--- ENTRIES PROVIDED ---

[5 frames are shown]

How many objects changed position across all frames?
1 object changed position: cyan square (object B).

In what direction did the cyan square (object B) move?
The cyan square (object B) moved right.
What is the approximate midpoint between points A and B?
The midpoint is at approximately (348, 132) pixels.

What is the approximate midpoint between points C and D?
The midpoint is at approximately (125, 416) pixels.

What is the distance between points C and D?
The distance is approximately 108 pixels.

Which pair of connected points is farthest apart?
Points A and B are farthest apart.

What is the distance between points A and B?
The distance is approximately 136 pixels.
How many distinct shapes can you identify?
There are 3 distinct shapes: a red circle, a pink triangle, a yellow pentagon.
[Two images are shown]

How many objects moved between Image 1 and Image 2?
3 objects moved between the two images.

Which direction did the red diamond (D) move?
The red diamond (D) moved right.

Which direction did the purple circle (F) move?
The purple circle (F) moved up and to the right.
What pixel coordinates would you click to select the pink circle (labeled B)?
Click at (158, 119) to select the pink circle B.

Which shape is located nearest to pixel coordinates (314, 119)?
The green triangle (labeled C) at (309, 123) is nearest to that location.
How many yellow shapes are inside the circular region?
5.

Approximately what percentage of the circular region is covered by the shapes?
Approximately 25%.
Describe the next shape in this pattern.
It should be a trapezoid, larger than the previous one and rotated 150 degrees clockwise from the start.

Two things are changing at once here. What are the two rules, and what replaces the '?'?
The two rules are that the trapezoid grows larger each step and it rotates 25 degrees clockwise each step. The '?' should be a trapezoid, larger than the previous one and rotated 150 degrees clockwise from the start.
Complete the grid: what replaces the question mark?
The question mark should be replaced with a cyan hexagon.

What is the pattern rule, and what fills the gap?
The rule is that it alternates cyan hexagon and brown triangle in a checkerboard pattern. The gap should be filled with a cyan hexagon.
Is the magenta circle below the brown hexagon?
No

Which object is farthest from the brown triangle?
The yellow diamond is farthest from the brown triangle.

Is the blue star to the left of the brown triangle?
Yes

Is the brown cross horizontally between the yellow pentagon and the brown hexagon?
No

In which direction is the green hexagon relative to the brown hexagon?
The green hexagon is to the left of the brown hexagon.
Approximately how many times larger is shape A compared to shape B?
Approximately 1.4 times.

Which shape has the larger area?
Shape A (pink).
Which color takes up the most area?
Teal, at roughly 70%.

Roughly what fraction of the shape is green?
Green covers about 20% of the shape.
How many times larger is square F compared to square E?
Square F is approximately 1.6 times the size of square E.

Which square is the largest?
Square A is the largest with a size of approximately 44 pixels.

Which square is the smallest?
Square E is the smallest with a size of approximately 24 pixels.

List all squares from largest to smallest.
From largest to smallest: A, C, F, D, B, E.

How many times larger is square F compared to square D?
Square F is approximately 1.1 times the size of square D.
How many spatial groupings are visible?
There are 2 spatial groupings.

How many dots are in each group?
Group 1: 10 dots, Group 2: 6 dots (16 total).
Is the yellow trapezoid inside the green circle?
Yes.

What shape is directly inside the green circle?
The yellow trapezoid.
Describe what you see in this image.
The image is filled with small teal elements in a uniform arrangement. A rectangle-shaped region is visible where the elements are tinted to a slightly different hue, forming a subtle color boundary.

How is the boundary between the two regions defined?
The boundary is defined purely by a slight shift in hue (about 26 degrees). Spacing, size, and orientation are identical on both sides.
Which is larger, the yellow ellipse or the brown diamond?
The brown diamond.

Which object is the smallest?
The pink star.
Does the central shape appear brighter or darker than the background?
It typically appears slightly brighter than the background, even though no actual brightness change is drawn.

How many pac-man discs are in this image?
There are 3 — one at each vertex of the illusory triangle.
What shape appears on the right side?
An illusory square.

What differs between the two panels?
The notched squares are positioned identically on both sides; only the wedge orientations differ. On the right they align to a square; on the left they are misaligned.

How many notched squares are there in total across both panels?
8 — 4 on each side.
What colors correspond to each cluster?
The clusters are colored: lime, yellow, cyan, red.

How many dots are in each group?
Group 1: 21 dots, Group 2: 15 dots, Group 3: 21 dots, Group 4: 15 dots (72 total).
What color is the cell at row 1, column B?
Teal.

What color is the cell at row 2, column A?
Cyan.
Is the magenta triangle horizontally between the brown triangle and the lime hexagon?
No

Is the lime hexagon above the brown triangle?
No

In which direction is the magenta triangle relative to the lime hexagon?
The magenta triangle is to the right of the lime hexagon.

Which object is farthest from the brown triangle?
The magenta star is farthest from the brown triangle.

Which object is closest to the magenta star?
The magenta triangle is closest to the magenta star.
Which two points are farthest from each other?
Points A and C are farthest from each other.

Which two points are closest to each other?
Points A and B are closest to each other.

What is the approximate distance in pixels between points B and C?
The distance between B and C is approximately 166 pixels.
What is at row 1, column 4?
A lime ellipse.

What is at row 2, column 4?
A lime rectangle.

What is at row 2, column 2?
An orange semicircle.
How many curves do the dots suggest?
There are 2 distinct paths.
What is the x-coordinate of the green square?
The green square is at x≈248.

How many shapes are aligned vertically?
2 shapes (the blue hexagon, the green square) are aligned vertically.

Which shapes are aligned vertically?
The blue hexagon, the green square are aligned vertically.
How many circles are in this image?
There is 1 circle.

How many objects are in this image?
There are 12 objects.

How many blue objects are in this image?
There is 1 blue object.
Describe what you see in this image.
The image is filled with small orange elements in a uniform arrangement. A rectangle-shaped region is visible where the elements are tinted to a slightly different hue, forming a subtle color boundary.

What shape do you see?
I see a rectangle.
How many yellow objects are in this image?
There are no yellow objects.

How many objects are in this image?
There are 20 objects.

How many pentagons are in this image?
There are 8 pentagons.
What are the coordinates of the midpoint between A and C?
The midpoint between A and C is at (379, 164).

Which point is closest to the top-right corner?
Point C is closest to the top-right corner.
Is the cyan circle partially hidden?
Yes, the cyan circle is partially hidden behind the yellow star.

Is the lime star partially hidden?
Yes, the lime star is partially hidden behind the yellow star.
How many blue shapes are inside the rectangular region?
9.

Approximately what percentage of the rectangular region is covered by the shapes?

---

Exactly and exclusively, repeat the lines from the line that contains "How many blue objects are in this image?" through the end of the records, both ends included.

FINISHED ANSWER
How many blue objects are in this image?
There is 1 blue object.
Describe what you see in this image.
The image is filled with small orange elements in a uniform arrangement. A rectangle-shaped region is visible where the elements are tinted to a slightly different hue, forming a subtle color boundary.

What shape do you see?
I see a rectangle.
How many yellow objects are in this image?
There are no yellow objects.

How many objects are in this image?
There are 20 objects.

How many pentagons are in this image?
There are 8 pentagons.
What are the coordinates of the midpoint between A and C?
The midpoint between A and C is at (379, 164).

Which point is closest to the top-right corner?
Point C is closest to the top-right corner.
Is the cyan circle partially hidden?
Yes, the cyan circle is partially hidden behind the yellow star.

Is the lime star partially hidden?
Yes, the lime star is partially hidden behind the yellow star.
How many blue shapes are inside the rectangular region?
9.

Approximately what percentage of the rectangular region is covered by the shapes?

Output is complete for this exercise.